GIVEN REQUEST: Below are entries; copy exactly, and only, the lines from the one containing "Of circles B" through their final line, leaving out pictures.

THE RECORDS:
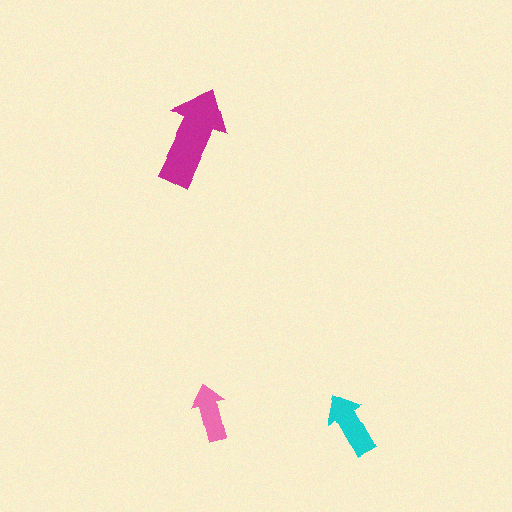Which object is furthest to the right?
The cyan arrow is rightmost.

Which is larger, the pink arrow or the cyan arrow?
The cyan one.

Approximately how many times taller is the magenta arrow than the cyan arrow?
About 1.5 times taller.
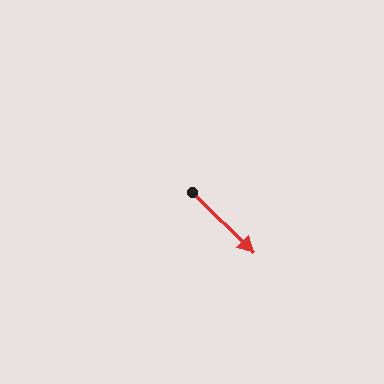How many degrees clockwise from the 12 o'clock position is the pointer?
Approximately 135 degrees.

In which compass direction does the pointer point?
Southeast.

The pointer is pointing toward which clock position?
Roughly 4 o'clock.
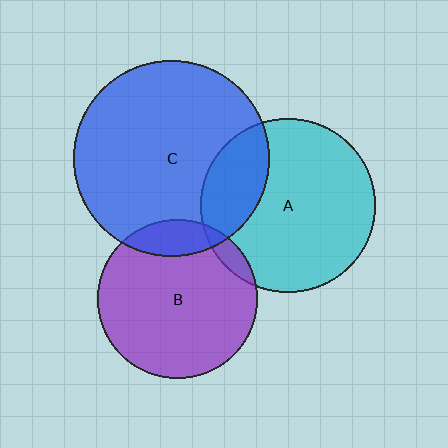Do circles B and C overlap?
Yes.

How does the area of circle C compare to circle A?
Approximately 1.3 times.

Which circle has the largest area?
Circle C (blue).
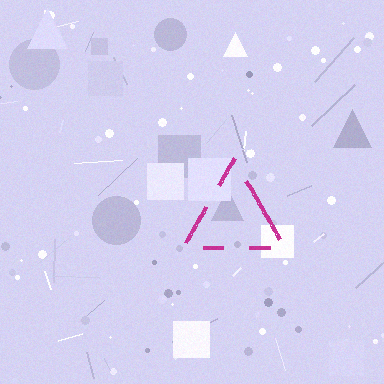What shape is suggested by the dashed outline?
The dashed outline suggests a triangle.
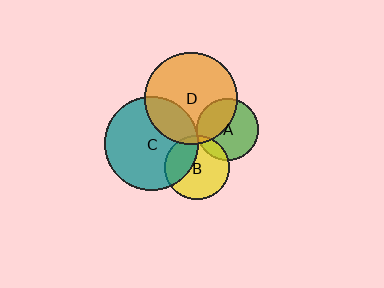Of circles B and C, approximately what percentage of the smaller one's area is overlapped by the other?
Approximately 35%.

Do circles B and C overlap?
Yes.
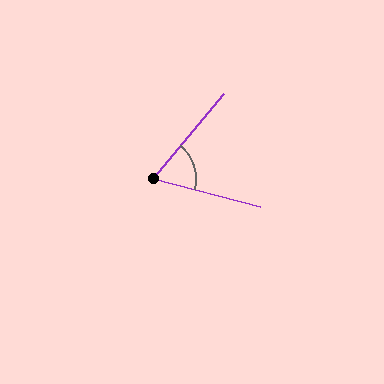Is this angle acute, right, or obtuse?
It is acute.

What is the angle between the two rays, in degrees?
Approximately 65 degrees.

RESULT OF THIS EXERCISE:
Of circles B and C, approximately what percentage of the smaller one's area is overlapped by the other?
Approximately 35%.

Do circles B and C overlap?
Yes.
Is this angle acute, right, or obtuse?
It is acute.

What is the angle between the two rays, in degrees?
Approximately 65 degrees.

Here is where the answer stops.